● MATERIALS PROVIDED
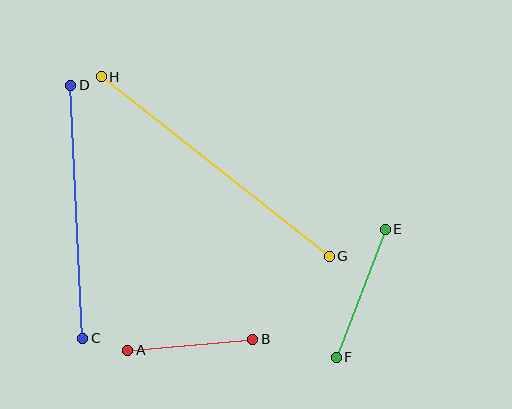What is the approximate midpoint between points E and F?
The midpoint is at approximately (361, 293) pixels.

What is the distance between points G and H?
The distance is approximately 290 pixels.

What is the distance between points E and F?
The distance is approximately 137 pixels.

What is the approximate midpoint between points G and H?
The midpoint is at approximately (215, 167) pixels.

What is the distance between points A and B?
The distance is approximately 125 pixels.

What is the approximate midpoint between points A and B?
The midpoint is at approximately (190, 345) pixels.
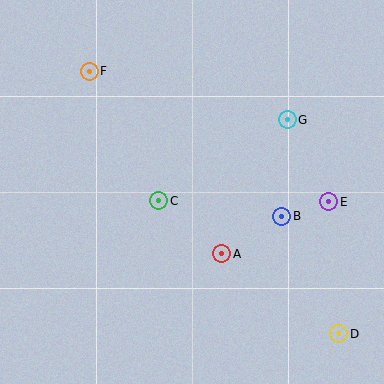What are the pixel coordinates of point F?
Point F is at (89, 71).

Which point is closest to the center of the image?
Point C at (159, 201) is closest to the center.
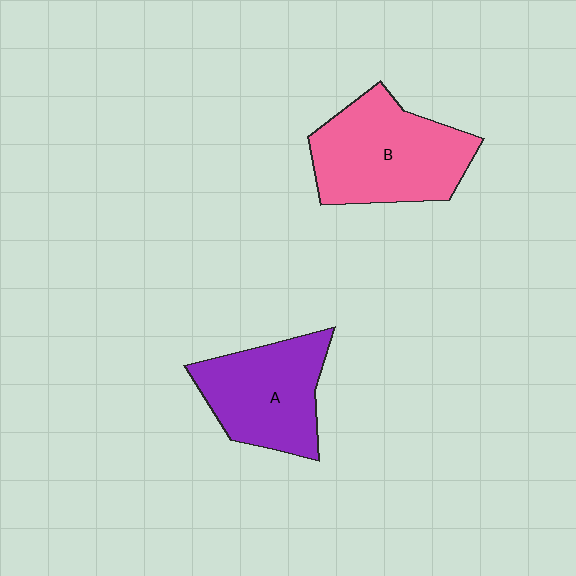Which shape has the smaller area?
Shape A (purple).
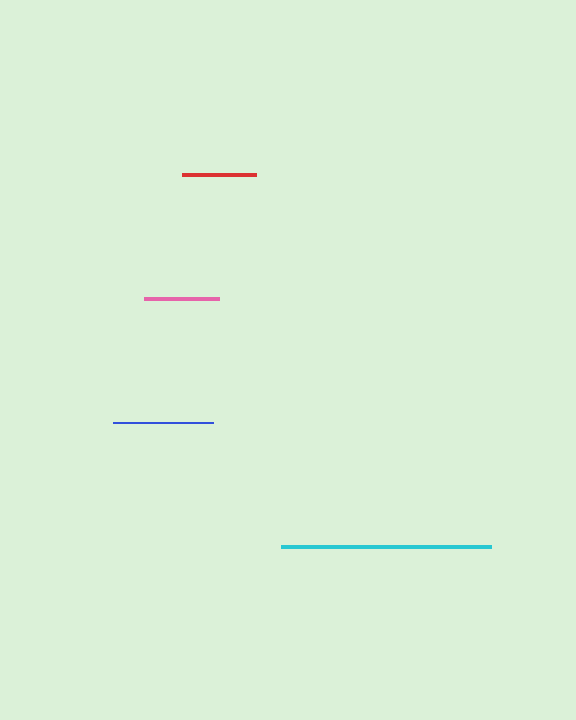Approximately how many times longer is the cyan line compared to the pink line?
The cyan line is approximately 2.8 times the length of the pink line.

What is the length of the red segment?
The red segment is approximately 74 pixels long.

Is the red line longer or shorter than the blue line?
The blue line is longer than the red line.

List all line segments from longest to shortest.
From longest to shortest: cyan, blue, pink and red (about equal).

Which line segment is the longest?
The cyan line is the longest at approximately 210 pixels.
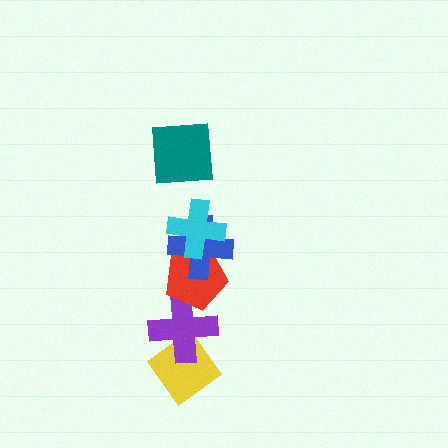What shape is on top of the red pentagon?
The blue cross is on top of the red pentagon.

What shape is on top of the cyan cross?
The teal square is on top of the cyan cross.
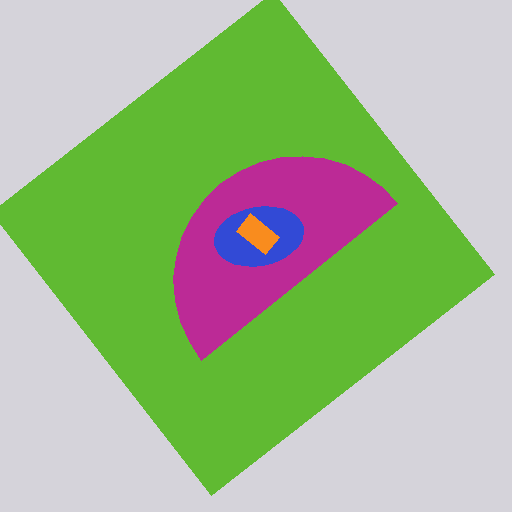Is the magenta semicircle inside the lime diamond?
Yes.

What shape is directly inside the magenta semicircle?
The blue ellipse.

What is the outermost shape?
The lime diamond.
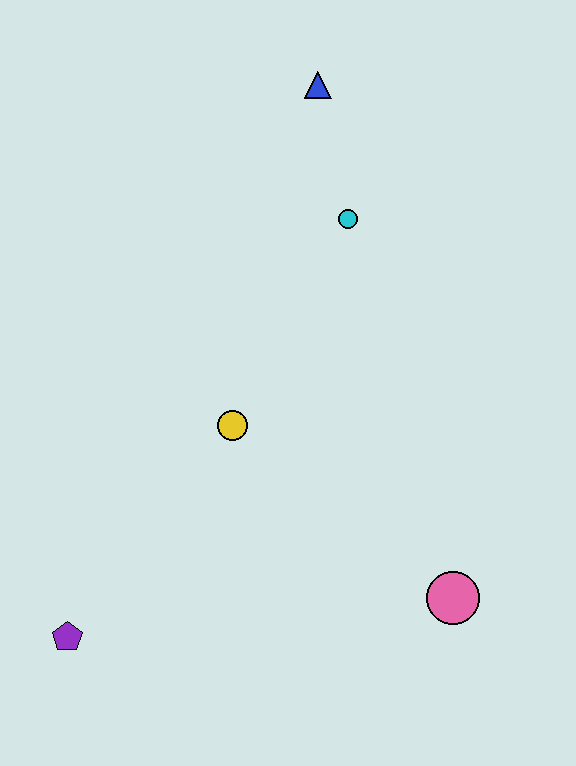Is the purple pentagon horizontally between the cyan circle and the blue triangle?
No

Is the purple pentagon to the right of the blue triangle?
No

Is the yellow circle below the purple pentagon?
No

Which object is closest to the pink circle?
The yellow circle is closest to the pink circle.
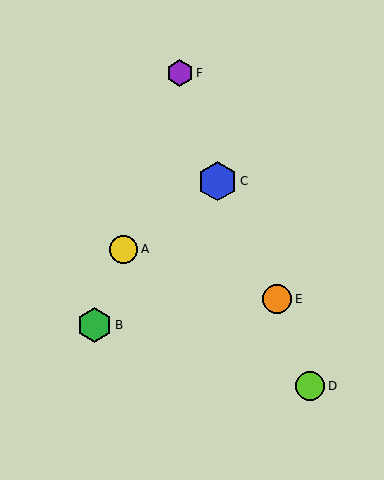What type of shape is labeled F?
Shape F is a purple hexagon.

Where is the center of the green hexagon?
The center of the green hexagon is at (95, 325).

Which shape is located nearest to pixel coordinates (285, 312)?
The orange circle (labeled E) at (277, 299) is nearest to that location.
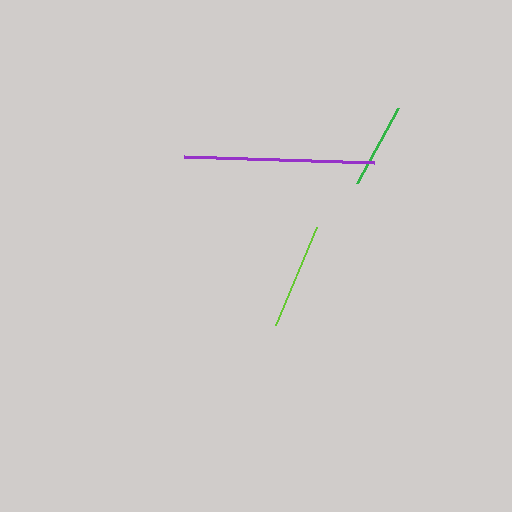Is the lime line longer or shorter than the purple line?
The purple line is longer than the lime line.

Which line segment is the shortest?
The green line is the shortest at approximately 86 pixels.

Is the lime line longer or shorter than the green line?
The lime line is longer than the green line.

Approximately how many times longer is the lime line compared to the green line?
The lime line is approximately 1.2 times the length of the green line.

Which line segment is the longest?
The purple line is the longest at approximately 190 pixels.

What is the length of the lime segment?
The lime segment is approximately 106 pixels long.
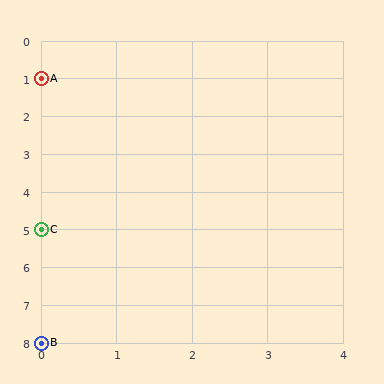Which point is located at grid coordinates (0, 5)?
Point C is at (0, 5).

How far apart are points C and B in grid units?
Points C and B are 3 rows apart.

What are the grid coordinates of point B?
Point B is at grid coordinates (0, 8).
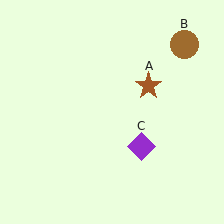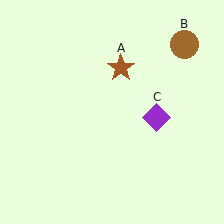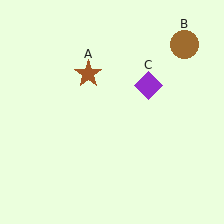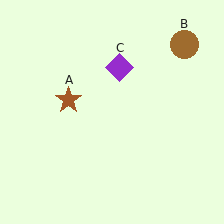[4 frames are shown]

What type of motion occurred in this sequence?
The brown star (object A), purple diamond (object C) rotated counterclockwise around the center of the scene.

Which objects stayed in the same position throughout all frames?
Brown circle (object B) remained stationary.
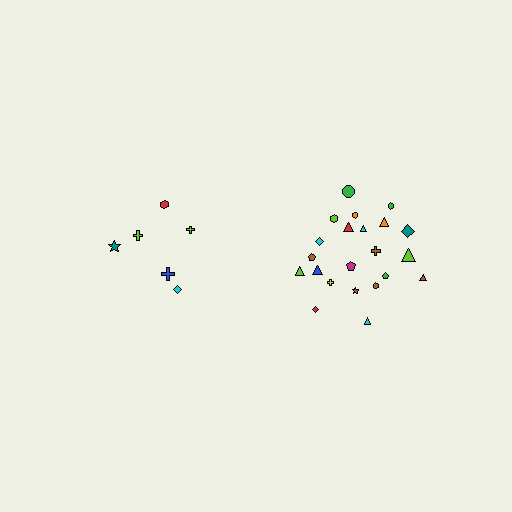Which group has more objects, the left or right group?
The right group.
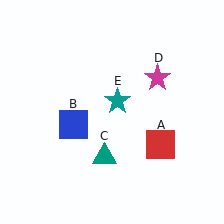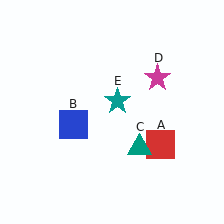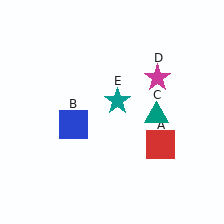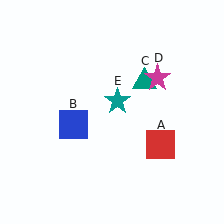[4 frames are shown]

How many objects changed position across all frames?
1 object changed position: teal triangle (object C).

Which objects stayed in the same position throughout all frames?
Red square (object A) and blue square (object B) and magenta star (object D) and teal star (object E) remained stationary.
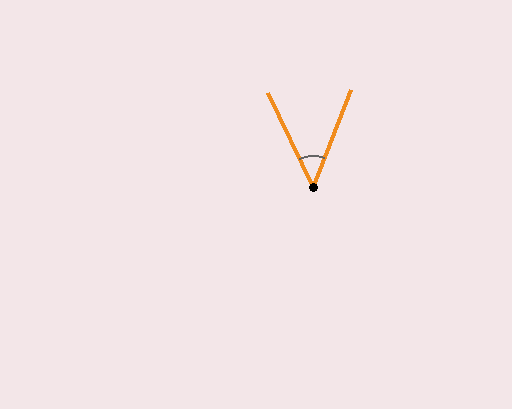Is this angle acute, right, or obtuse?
It is acute.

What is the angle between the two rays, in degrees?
Approximately 47 degrees.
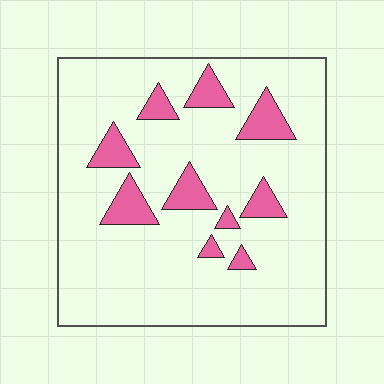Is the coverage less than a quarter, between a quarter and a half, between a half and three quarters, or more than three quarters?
Less than a quarter.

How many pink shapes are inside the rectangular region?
10.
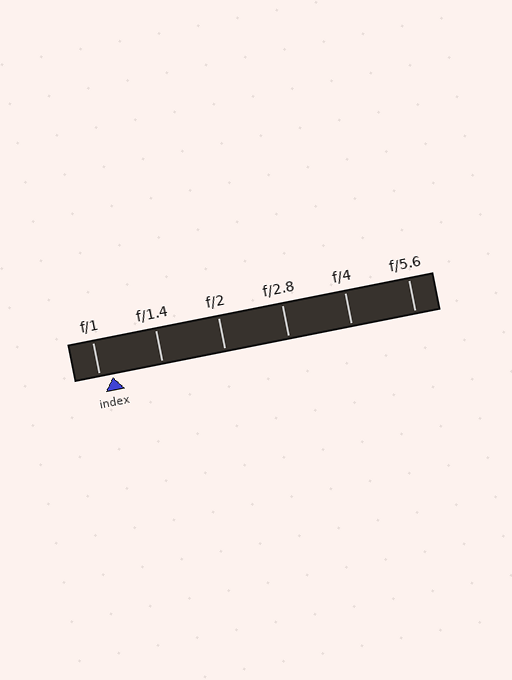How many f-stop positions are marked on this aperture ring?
There are 6 f-stop positions marked.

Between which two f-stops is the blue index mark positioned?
The index mark is between f/1 and f/1.4.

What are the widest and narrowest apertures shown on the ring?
The widest aperture shown is f/1 and the narrowest is f/5.6.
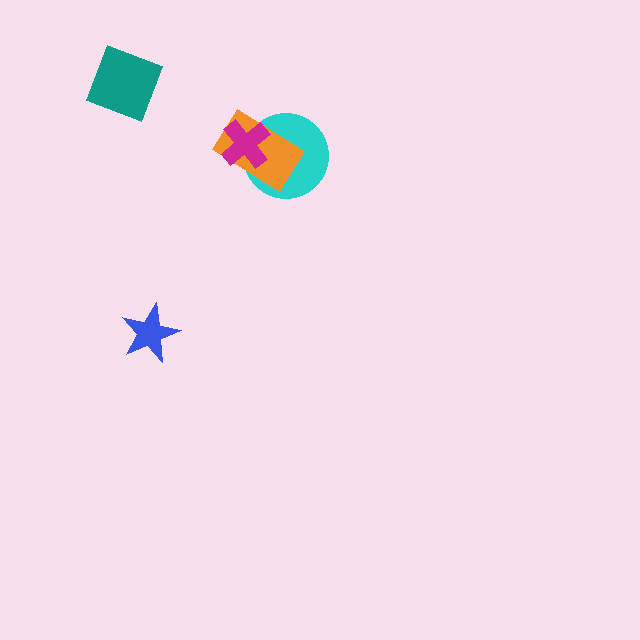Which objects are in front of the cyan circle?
2 objects cover part of the cyan circle: the orange rectangle and the magenta cross.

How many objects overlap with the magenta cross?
2 objects overlap with the magenta cross.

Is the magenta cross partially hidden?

● TASK OBJECTIVE
Without the pictures, return the entries exactly as they appear.

● SOLUTION TO THE PROBLEM
What is the approximate midpoint between points E and F?
The midpoint is at approximately (361, 293) pixels.

What is the distance between points G and H?
The distance is approximately 290 pixels.

What is the distance between points E and F?
The distance is approximately 137 pixels.

What is the approximate midpoint between points G and H?
The midpoint is at approximately (215, 167) pixels.

What is the distance between points A and B?
The distance is approximately 125 pixels.

What is the approximate midpoint between points A and B?
The midpoint is at approximately (190, 345) pixels.
What are the pixel coordinates of point F?
Point F is at (89, 71).

Which point is closest to the center of the image?
Point C at (159, 201) is closest to the center.
Which shape has the smaller area?
Shape A (purple).
Approximately how many times longer is the cyan line compared to the pink line?
The cyan line is approximately 2.8 times the length of the pink line.

What is the length of the red segment?
The red segment is approximately 74 pixels long.

Is the red line longer or shorter than the blue line?
The blue line is longer than the red line.

List all line segments from longest to shortest.
From longest to shortest: cyan, blue, pink and red (about equal).

Which line segment is the longest?
The cyan line is the longest at approximately 210 pixels.
What shape is on top of the red pentagon?
The blue cross is on top of the red pentagon.

What shape is on top of the cyan cross?
The teal square is on top of the cyan cross.
Is the magenta semicircle inside the lime diamond?
Yes.

What shape is directly inside the magenta semicircle?
The blue ellipse.

What is the outermost shape?
The lime diamond.
Is the purple pentagon horizontally between the cyan circle and the blue triangle?
No

Is the purple pentagon to the right of the blue triangle?
No

Is the yellow circle below the purple pentagon?
No

Which object is closest to the pink circle?
The yellow circle is closest to the pink circle.
What type of shape is labeled F?
Shape F is a purple hexagon.

Where is the center of the green hexagon?
The center of the green hexagon is at (95, 325).

Which shape is located nearest to pixel coordinates (285, 312)?
The orange circle (labeled E) at (277, 299) is nearest to that location.
Is the lime line longer or shorter than the purple line?
The purple line is longer than the lime line.

Which line segment is the shortest?
The green line is the shortest at approximately 86 pixels.

Is the lime line longer or shorter than the green line?
The lime line is longer than the green line.

Approximately how many times longer is the lime line compared to the green line?
The lime line is approximately 1.2 times the length of the green line.

Which line segment is the longest?
The purple line is the longest at approximately 190 pixels.

What is the length of the lime segment?
The lime segment is approximately 106 pixels long.
Which point is located at grid coordinates (0, 5)?
Point C is at (0, 5).

How far apart are points C and B in grid units?
Points C and B are 3 rows apart.

What are the grid coordinates of point B?
Point B is at grid coordinates (0, 8).
[4 frames are shown]

What type of motion occurred in this sequence?
The brown star (object A), purple diamond (object C) rotated counterclockwise around the center of the scene.

Which objects stayed in the same position throughout all frames?
Brown circle (object B) remained stationary.
Which group has more objects, the left or right group?
The right group.
[4 frames are shown]

How many objects changed position across all frames?
1 object changed position: teal triangle (object C).

Which objects stayed in the same position throughout all frames?
Red square (object A) and blue square (object B) and magenta star (object D) and teal star (object E) remained stationary.
Is this angle acute, right, or obtuse?
It is acute.

What is the angle between the two rays, in degrees?
Approximately 47 degrees.
Is the coverage less than a quarter, between a quarter and a half, between a half and three quarters, or more than three quarters?
Less than a quarter.

How many pink shapes are inside the rectangular region?
10.
How many f-stop positions are marked on this aperture ring?
There are 6 f-stop positions marked.

Between which two f-stops is the blue index mark positioned?
The index mark is between f/1 and f/1.4.

What are the widest and narrowest apertures shown on the ring?
The widest aperture shown is f/1 and the narrowest is f/5.6.
Which objects are in front of the cyan circle?
2 objects cover part of the cyan circle: the orange rectangle and the magenta cross.

How many objects overlap with the magenta cross?
2 objects overlap with the magenta cross.

Is the magenta cross partially hidden?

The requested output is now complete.